[START]

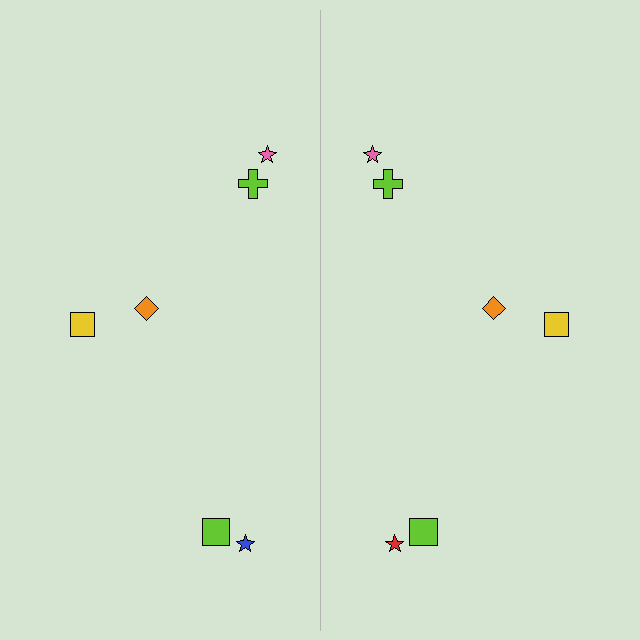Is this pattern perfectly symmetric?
No, the pattern is not perfectly symmetric. The red star on the right side breaks the symmetry — its mirror counterpart is blue.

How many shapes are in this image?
There are 12 shapes in this image.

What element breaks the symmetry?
The red star on the right side breaks the symmetry — its mirror counterpart is blue.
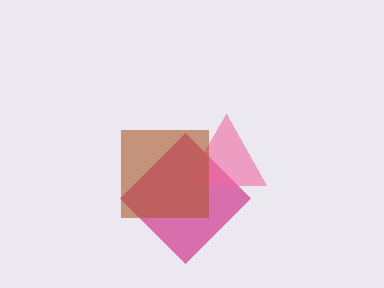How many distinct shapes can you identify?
There are 3 distinct shapes: a magenta diamond, a pink triangle, a brown square.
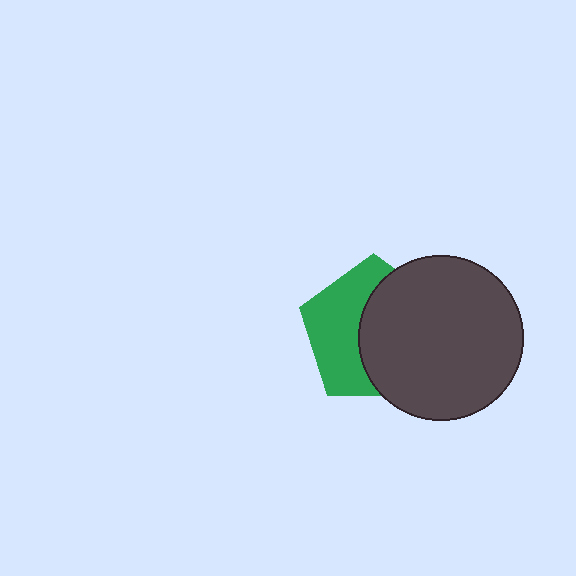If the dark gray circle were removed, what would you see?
You would see the complete green pentagon.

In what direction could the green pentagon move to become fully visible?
The green pentagon could move left. That would shift it out from behind the dark gray circle entirely.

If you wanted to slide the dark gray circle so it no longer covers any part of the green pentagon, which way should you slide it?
Slide it right — that is the most direct way to separate the two shapes.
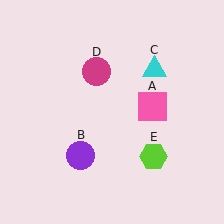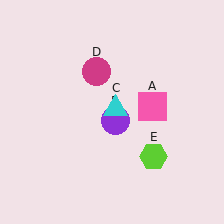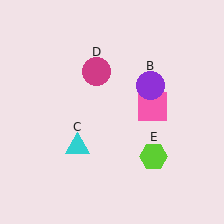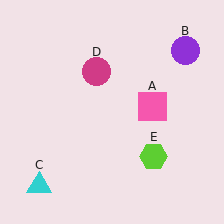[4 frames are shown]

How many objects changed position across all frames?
2 objects changed position: purple circle (object B), cyan triangle (object C).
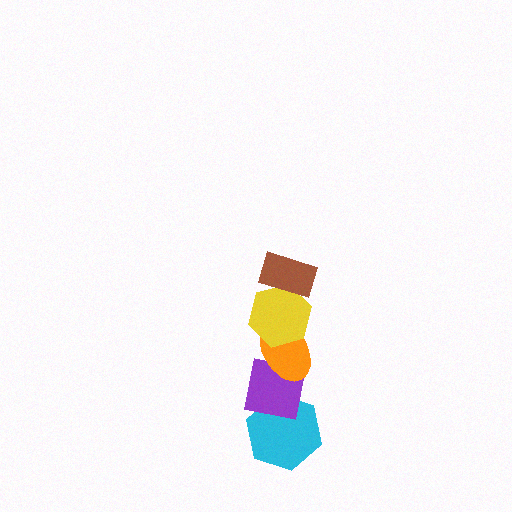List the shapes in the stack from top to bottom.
From top to bottom: the brown rectangle, the yellow hexagon, the orange ellipse, the purple square, the cyan hexagon.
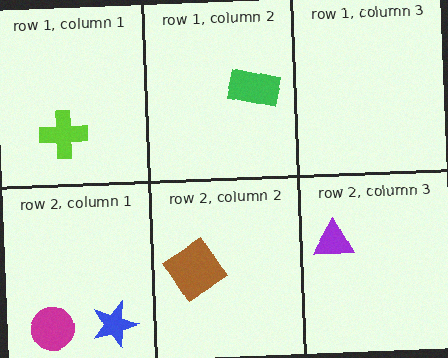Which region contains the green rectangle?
The row 1, column 2 region.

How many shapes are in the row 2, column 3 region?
1.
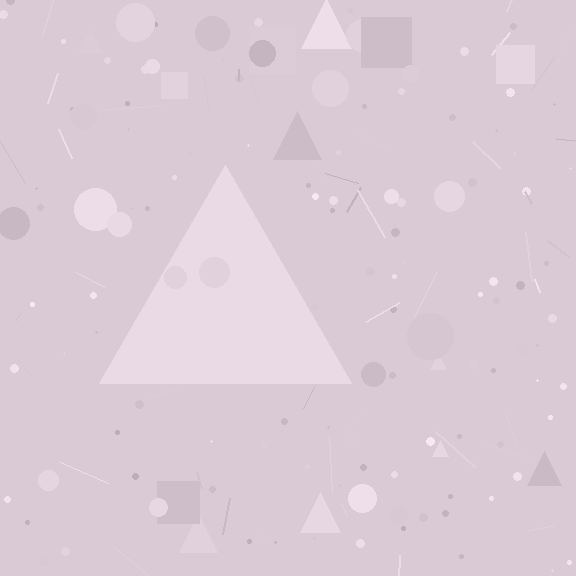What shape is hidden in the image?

[END]

**Prompt**
All lines above starting at the one with "If you wanted" and ending at the one with "[4 frames are shown]", inclusive, are to be printed again exactly, with the pictures left out.

**Response to the task**
If you wanted to slide the dark gray circle so it no longer covers any part of the green pentagon, which way should you slide it?
Slide it right — that is the most direct way to separate the two shapes.
[4 frames are shown]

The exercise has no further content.